*WHAT IS EXPECTED*:
Give back the records below exactly, every one, with no pictures.

--- Start of MATERIAL SUPPLIED ---

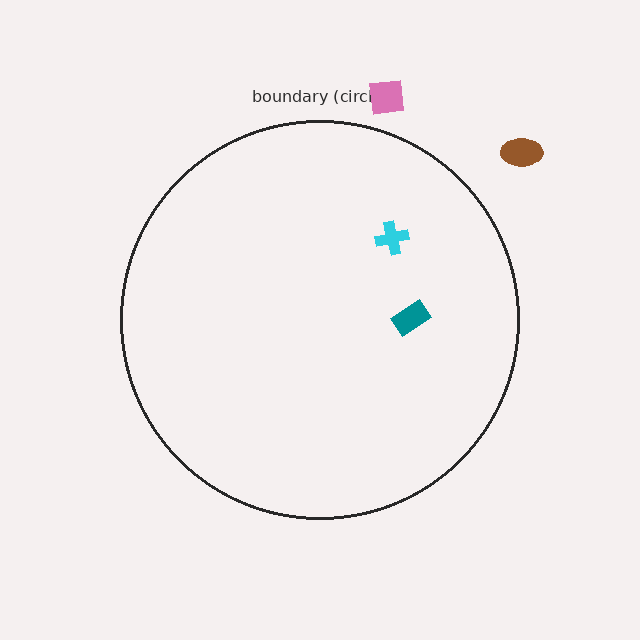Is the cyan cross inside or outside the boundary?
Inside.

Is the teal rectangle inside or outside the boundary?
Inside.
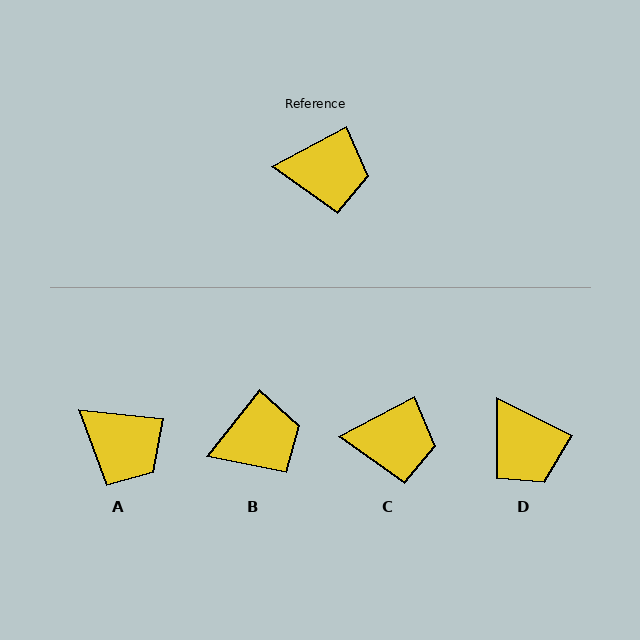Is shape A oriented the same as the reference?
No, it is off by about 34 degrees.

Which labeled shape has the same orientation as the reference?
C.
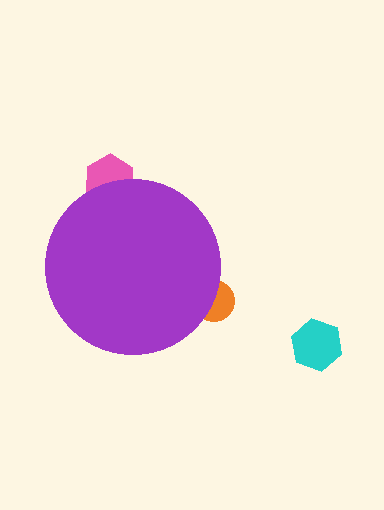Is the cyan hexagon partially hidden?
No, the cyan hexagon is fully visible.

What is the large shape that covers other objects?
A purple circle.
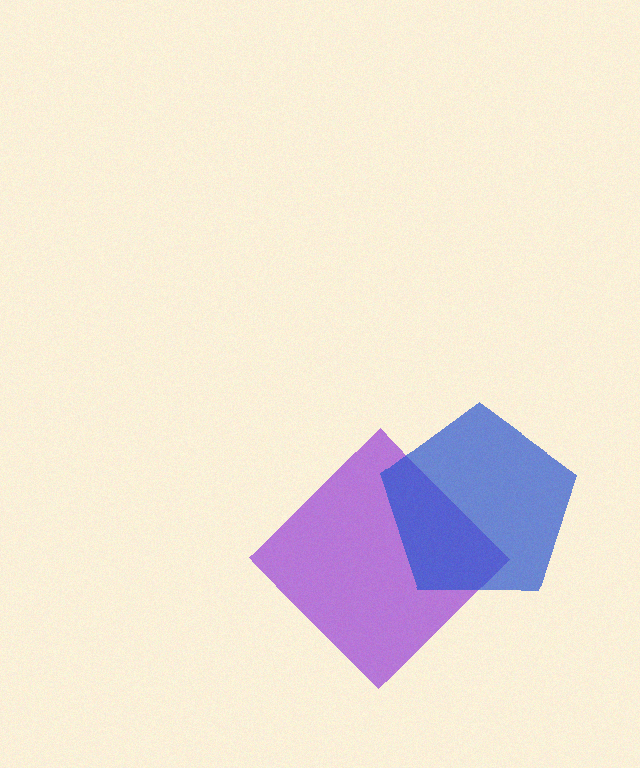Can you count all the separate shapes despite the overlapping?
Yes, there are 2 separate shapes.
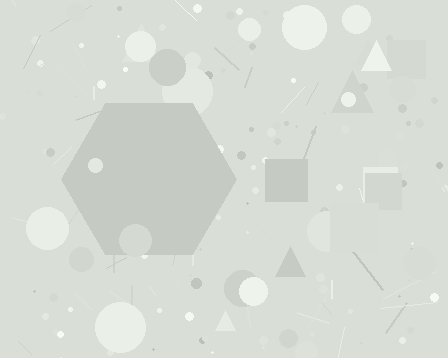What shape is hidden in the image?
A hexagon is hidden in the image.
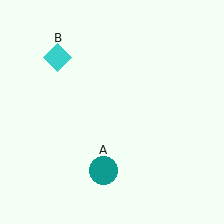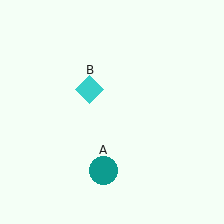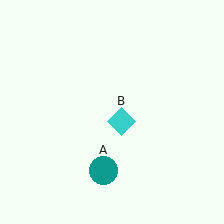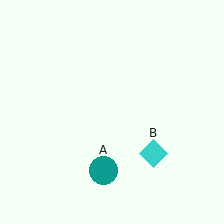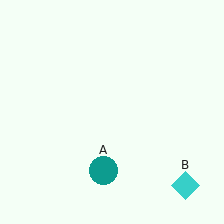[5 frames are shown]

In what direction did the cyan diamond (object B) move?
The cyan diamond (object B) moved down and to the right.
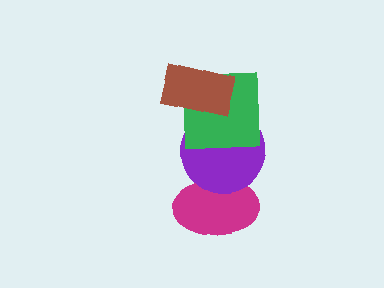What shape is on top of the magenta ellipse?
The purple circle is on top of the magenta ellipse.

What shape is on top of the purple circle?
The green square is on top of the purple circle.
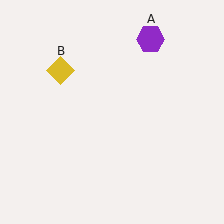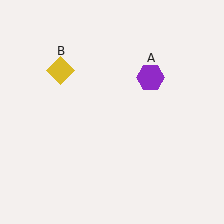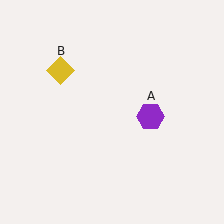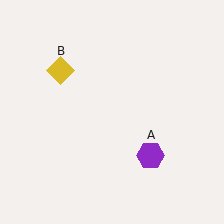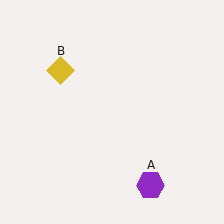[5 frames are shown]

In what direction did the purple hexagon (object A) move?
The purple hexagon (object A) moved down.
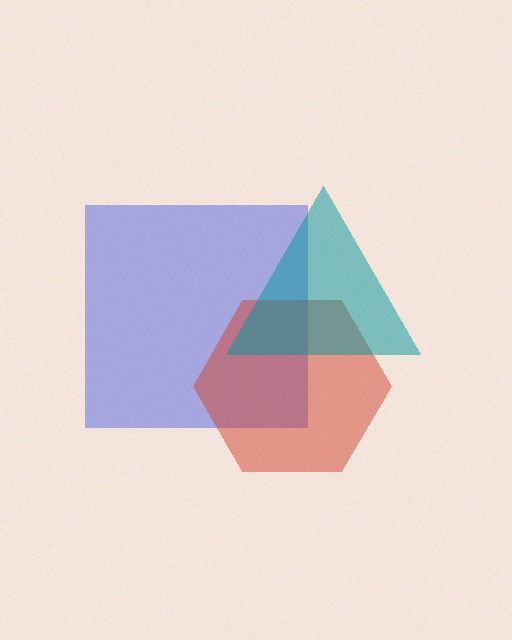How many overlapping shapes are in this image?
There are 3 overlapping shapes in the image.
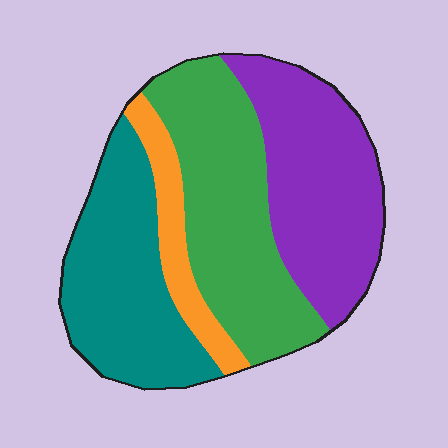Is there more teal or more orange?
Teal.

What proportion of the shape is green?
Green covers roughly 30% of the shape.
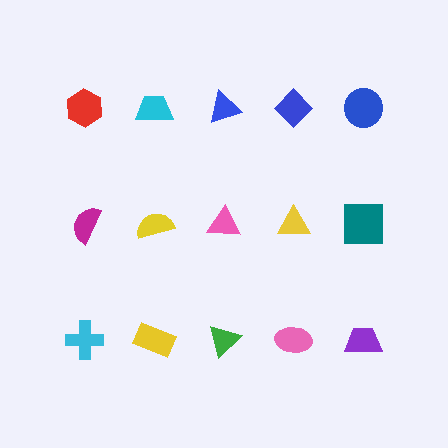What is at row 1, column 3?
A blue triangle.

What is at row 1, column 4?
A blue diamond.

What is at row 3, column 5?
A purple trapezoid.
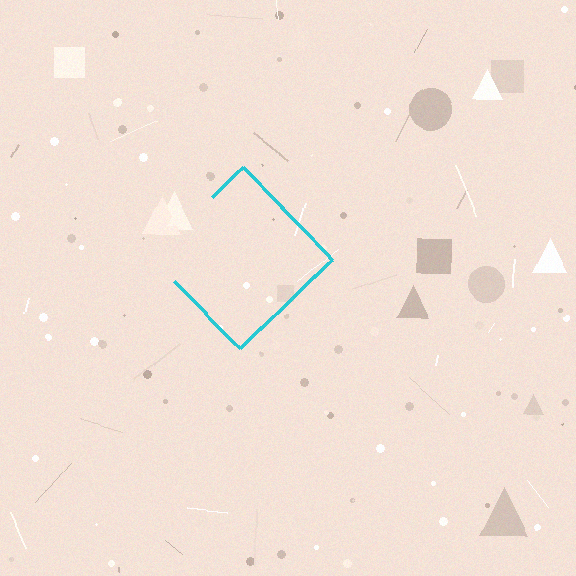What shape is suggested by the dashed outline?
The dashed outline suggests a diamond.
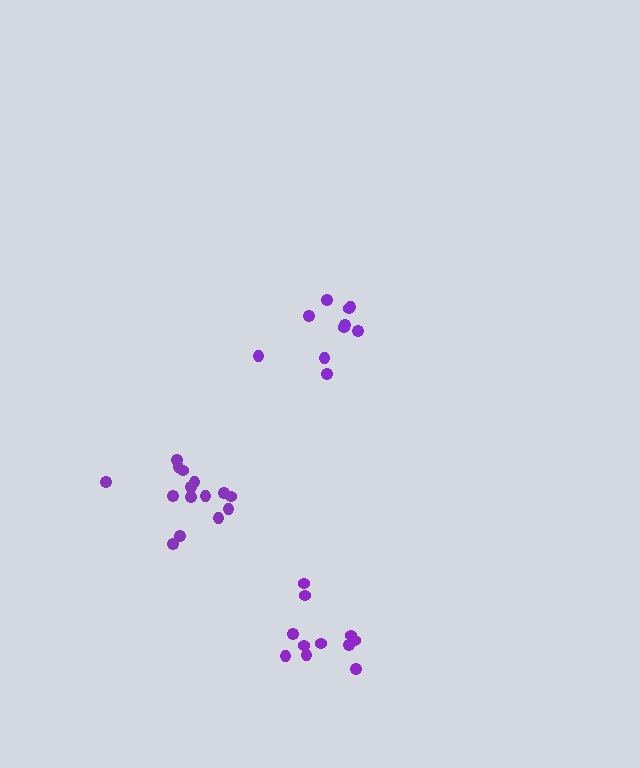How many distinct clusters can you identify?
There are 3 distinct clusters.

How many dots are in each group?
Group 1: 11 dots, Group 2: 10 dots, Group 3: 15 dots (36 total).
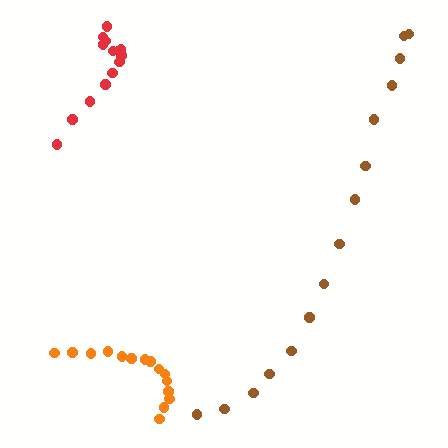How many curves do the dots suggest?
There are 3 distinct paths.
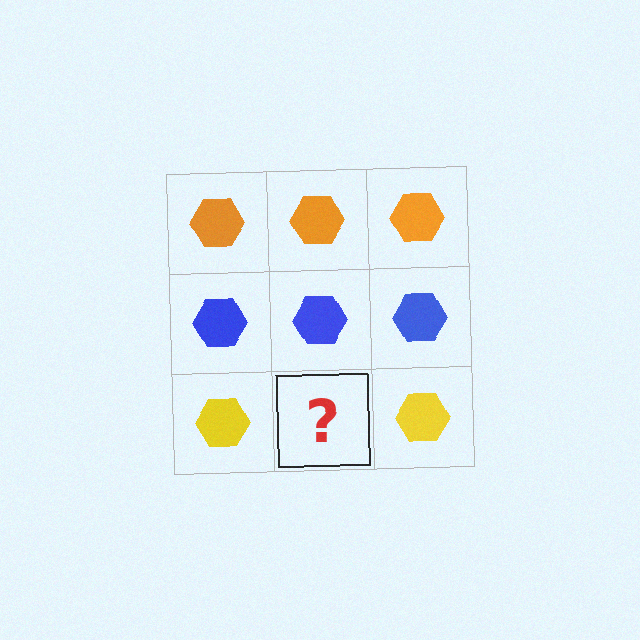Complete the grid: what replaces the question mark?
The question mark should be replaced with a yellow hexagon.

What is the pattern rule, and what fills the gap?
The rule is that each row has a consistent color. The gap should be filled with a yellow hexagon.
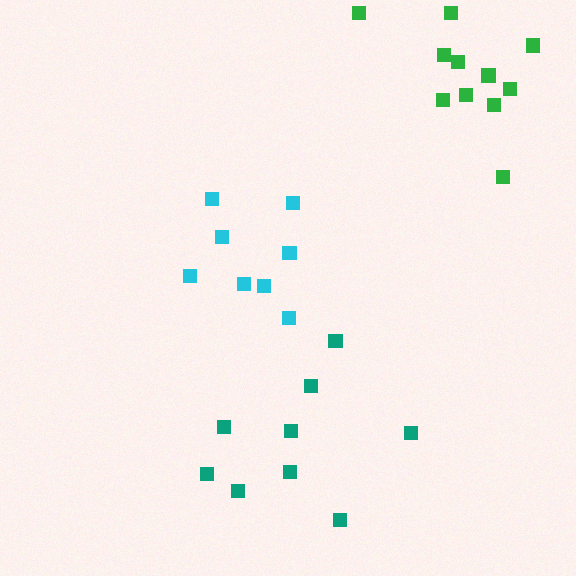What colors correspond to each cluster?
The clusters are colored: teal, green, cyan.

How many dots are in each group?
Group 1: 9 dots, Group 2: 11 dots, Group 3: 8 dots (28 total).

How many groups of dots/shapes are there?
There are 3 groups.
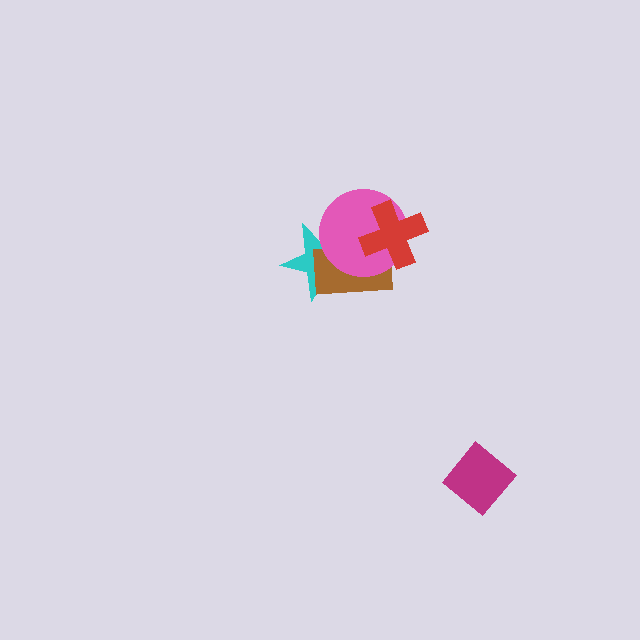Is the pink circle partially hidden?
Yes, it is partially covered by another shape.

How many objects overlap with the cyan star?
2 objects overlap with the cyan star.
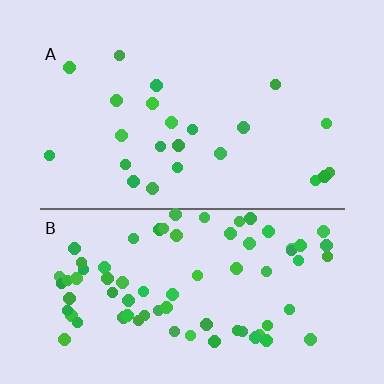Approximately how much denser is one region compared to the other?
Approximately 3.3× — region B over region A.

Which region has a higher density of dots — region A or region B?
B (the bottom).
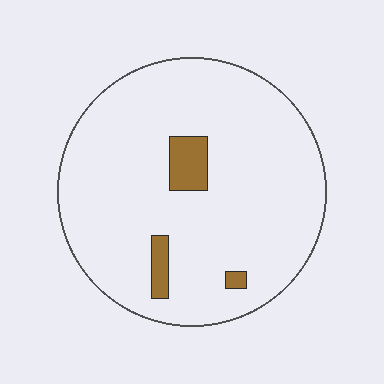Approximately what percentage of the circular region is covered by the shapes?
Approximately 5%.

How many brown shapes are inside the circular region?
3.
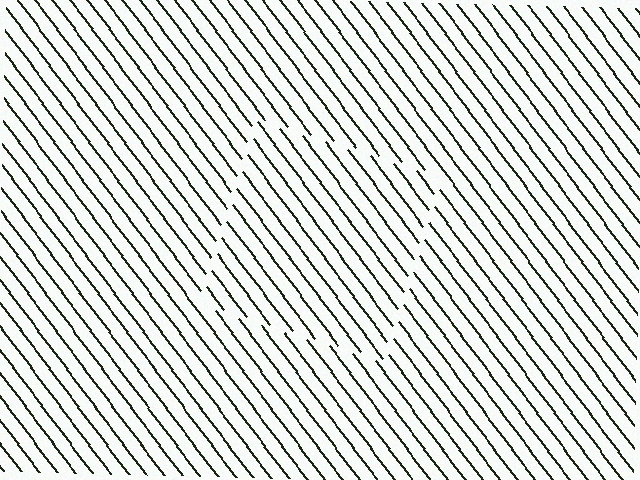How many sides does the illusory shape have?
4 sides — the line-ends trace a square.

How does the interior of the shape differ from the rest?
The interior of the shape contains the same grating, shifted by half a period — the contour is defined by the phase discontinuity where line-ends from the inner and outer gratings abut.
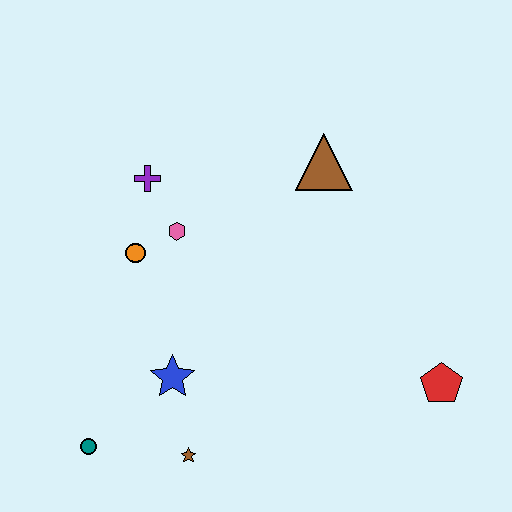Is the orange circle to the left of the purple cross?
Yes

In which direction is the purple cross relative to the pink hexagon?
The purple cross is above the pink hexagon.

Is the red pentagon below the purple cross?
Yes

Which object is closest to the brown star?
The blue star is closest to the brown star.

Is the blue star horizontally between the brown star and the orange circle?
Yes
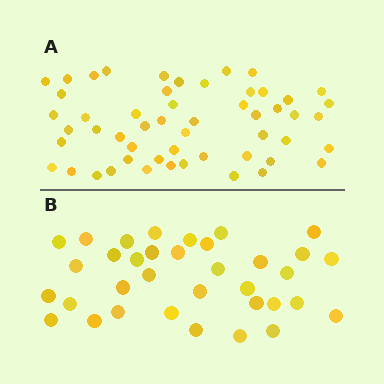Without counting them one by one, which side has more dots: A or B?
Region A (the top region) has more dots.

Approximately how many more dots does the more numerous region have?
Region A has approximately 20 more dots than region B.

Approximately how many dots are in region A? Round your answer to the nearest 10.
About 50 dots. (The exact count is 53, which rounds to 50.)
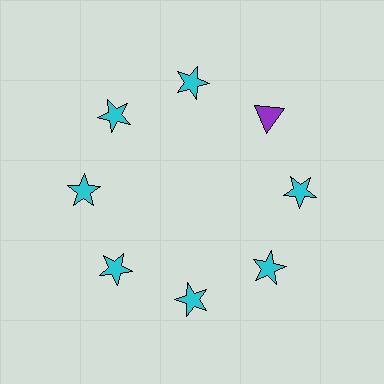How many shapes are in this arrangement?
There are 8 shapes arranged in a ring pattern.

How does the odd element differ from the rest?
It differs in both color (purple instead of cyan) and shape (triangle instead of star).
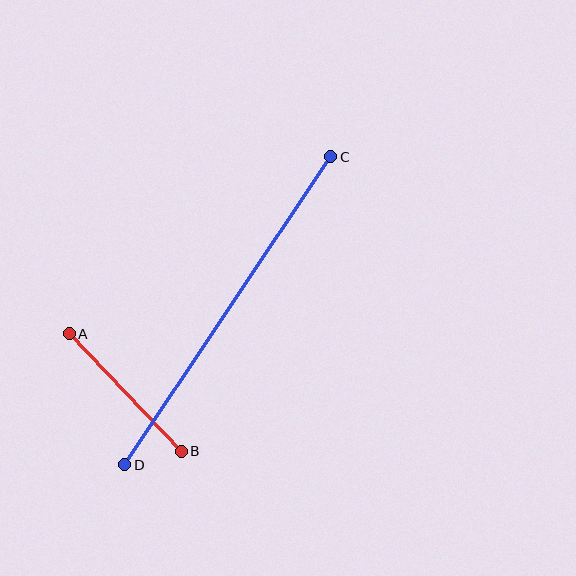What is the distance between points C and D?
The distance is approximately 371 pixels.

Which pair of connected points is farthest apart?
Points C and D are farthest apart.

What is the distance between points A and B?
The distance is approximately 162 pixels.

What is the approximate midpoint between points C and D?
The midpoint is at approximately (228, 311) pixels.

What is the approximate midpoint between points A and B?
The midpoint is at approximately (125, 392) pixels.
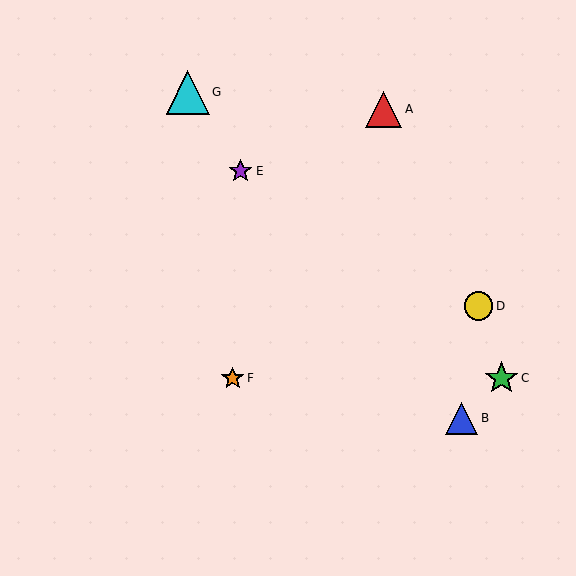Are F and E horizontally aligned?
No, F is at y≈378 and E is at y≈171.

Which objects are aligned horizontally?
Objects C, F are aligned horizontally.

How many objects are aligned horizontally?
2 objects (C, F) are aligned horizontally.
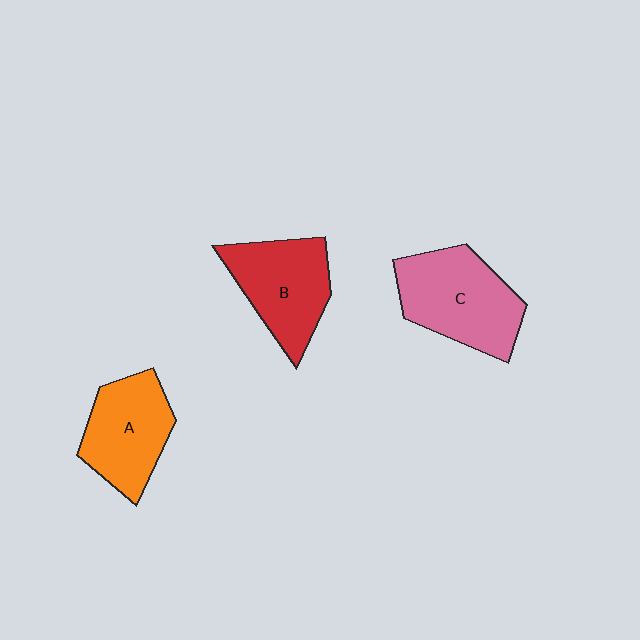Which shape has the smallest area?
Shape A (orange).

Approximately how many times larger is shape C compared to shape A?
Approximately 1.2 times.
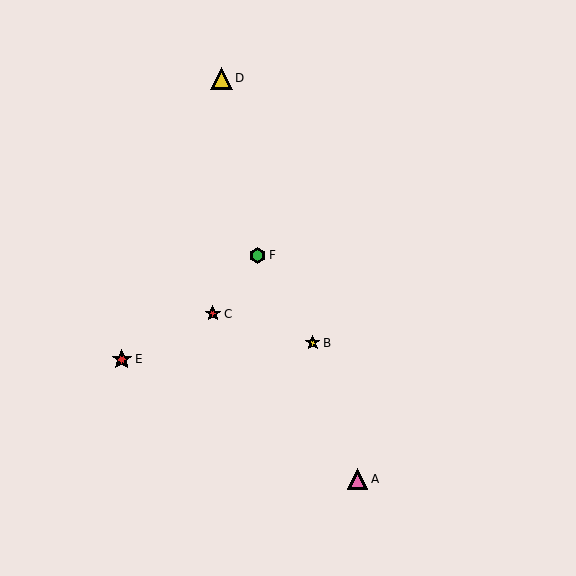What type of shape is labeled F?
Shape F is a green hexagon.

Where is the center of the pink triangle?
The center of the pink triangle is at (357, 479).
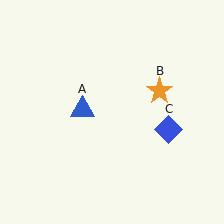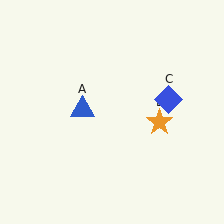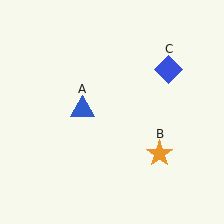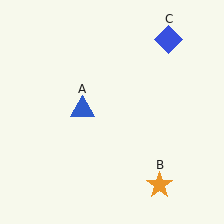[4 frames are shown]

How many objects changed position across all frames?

--- End of MATERIAL SUPPLIED ---

*THE SOLUTION*:
Is the cyan cross inside or outside the boundary?
Inside.

Is the teal rectangle inside or outside the boundary?
Inside.
Is shape A oriented the same as the reference?
No, it is off by about 34 degrees.

Which labeled shape has the same orientation as the reference?
C.
Is the cyan hexagon partially hidden?
No, the cyan hexagon is fully visible.

What is the large shape that covers other objects?
A purple circle.
Can you count all the separate shapes despite the overlapping?
Yes, there are 2 separate shapes.
What shape is hidden in the image?
A hexagon is hidden in the image.
[5 frames are shown]

In what direction did the cyan diamond (object B) move?
The cyan diamond (object B) moved down and to the right.
What shape is on top of the magenta ellipse?
The purple circle is on top of the magenta ellipse.

What shape is on top of the purple circle?
The green square is on top of the purple circle.
[5 frames are shown]

In what direction did the purple hexagon (object A) move?
The purple hexagon (object A) moved down.
How many overlapping shapes are in this image?
There are 3 overlapping shapes in the image.
Is there more teal or more orange?
Teal.

What proportion of the shape is green?
Green covers roughly 30% of the shape.
What is at row 1, column 3?
A blue triangle.

What is at row 1, column 4?
A blue diamond.

What is at row 3, column 5?
A purple trapezoid.
What shape is suggested by the dashed outline?
The dashed outline suggests a diamond.
How many distinct clusters can you identify?
There are 3 distinct clusters.

How many dots are in each group?
Group 1: 11 dots, Group 2: 10 dots, Group 3: 15 dots (36 total).
How many curves do the dots suggest?
There are 3 distinct paths.
Complete the grid: what replaces the question mark?
The question mark should be replaced with a yellow hexagon.

What is the pattern rule, and what fills the gap?
The rule is that each row has a consistent color. The gap should be filled with a yellow hexagon.
What colors correspond to each cluster?
The clusters are colored: teal, green, cyan.

How many dots are in each group?
Group 1: 9 dots, Group 2: 11 dots, Group 3: 8 dots (28 total).

How many groups of dots/shapes are there?
There are 3 groups.
Is the pink circle partially hidden?
Yes, it is partially covered by another shape.

How many objects overlap with the cyan star?
2 objects overlap with the cyan star.
Approximately how much denser is one region compared to the other?
Approximately 3.3× — region B over region A.

Which region has a higher density of dots — region A or region B?
B (the bottom).
Approximately what percentage of the circular region is covered by the shapes?
Approximately 5%.

How many brown shapes are inside the circular region?
3.
How many sides does the illusory shape have?
4 sides — the line-ends trace a square.

How does the interior of the shape differ from the rest?
The interior of the shape contains the same grating, shifted by half a period — the contour is defined by the phase discontinuity where line-ends from the inner and outer gratings abut.
Is the orange circle to the left of the purple cross?
Yes

In which direction is the purple cross relative to the pink hexagon?
The purple cross is above the pink hexagon.

Is the red pentagon below the purple cross?
Yes

Which object is closest to the brown star?
The blue star is closest to the brown star.

Is the blue star horizontally between the brown star and the orange circle?
Yes
Without counting them one by one, which side has more dots: A or B?
Region A (the top region) has more dots.

Approximately how many more dots does the more numerous region have?
Region A has approximately 20 more dots than region B.

Approximately how many dots are in region A? Round your answer to the nearest 10.
About 50 dots. (The exact count is 53, which rounds to 50.)
How many shapes are in this arrangement?
There are 8 shapes arranged in a ring pattern.

How does the odd element differ from the rest?
It differs in both color (purple instead of cyan) and shape (triangle instead of star).
What is the distance between points C and D?
The distance is approximately 371 pixels.

Which pair of connected points is farthest apart?
Points C and D are farthest apart.

What is the distance between points A and B?
The distance is approximately 162 pixels.

What is the approximate midpoint between points C and D?
The midpoint is at approximately (228, 311) pixels.

What is the approximate midpoint between points A and B?
The midpoint is at approximately (125, 392) pixels.
Are F and E horizontally aligned?
No, F is at y≈378 and E is at y≈171.

Which objects are aligned horizontally?
Objects C, F are aligned horizontally.

How many objects are aligned horizontally?
2 objects (C, F) are aligned horizontally.
Which shape has the smallest area?
Shape A (orange).

Approximately how many times larger is shape C compared to shape A?
Approximately 1.2 times.
What type of shape is labeled F?
Shape F is a green hexagon.

Where is the center of the pink triangle?
The center of the pink triangle is at (357, 479).
[4 frames are shown]

How many objects changed position across all frames?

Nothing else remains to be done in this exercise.